== THE REQUEST ==
Leave the pictures out, and output exactly the lines from the one containing "Which objects stayed" through the one containing "What color is the cell at row 2, column D?".

== INPUT MATERIAL ==
——

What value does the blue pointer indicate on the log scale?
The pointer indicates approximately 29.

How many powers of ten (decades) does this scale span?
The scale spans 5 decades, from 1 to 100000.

——

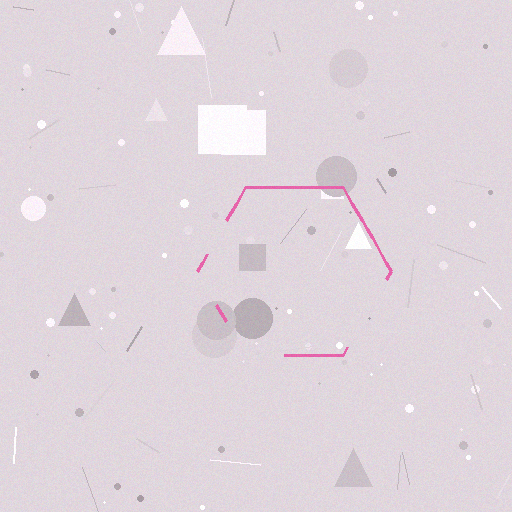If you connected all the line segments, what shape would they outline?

——

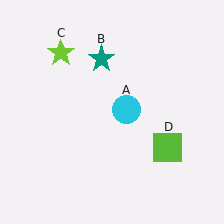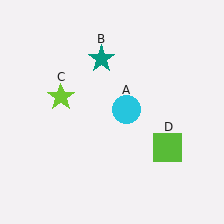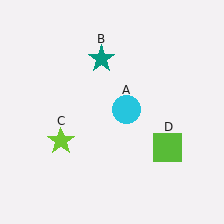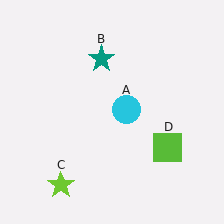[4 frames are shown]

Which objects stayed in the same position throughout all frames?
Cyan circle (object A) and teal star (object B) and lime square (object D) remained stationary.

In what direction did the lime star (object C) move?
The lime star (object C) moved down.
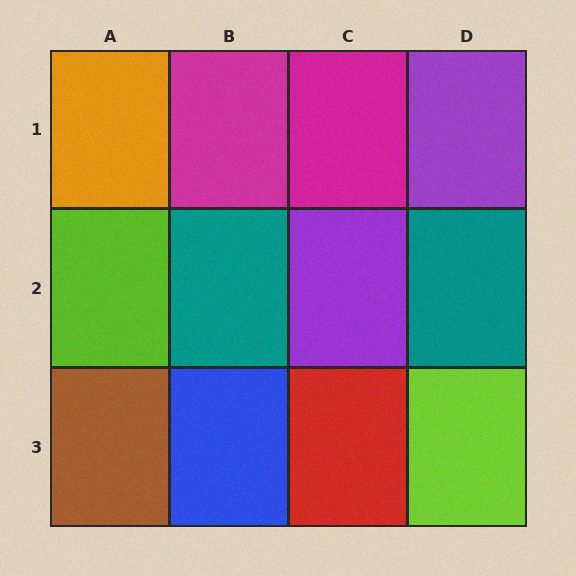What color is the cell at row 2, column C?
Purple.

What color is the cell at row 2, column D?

——

== EXERCISE RESULT ==
Which objects stayed in the same position throughout all frames?
Cyan circle (object A) and teal star (object B) and lime square (object D) remained stationary.

In what direction did the lime star (object C) move?
The lime star (object C) moved down.
What color is the cell at row 2, column C?
Purple.

What color is the cell at row 2, column D?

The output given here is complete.